▸ **TO BE DONE**
Copy out the data exactly, leaving the pictures behind.

▸ **RAW RECORDS**
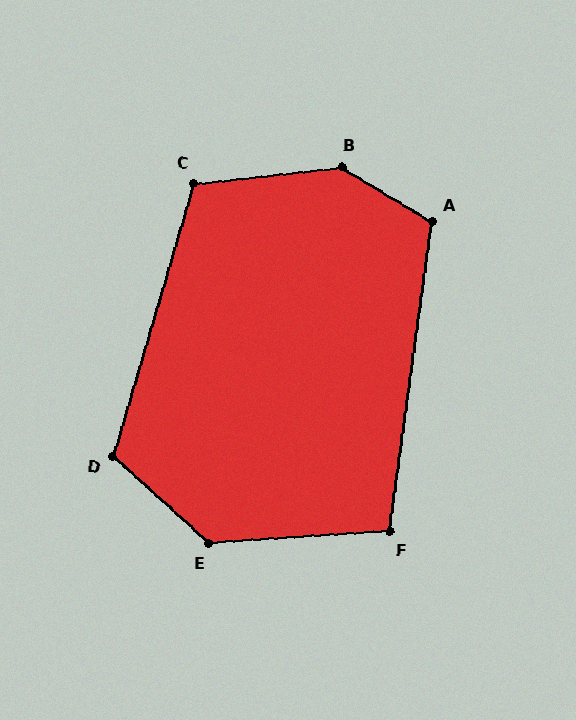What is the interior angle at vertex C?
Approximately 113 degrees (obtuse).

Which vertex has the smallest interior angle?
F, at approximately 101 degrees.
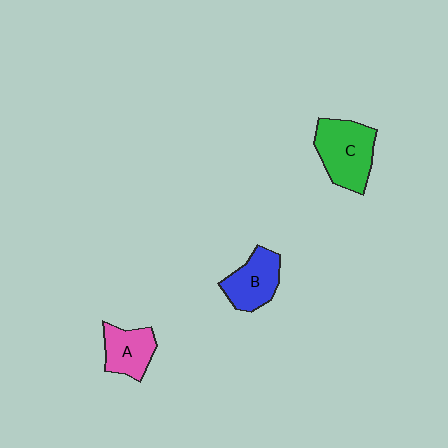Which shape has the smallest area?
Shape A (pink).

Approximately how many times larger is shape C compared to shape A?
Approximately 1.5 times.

▸ **OUTPUT FOR THIS TASK**
What is the interior angle at vertex C?
Approximately 113 degrees (obtuse).

Which vertex has the smallest interior angle?
F, at approximately 101 degrees.
Which shape has the smallest area?
Shape A (pink).

Approximately how many times larger is shape C compared to shape A?
Approximately 1.5 times.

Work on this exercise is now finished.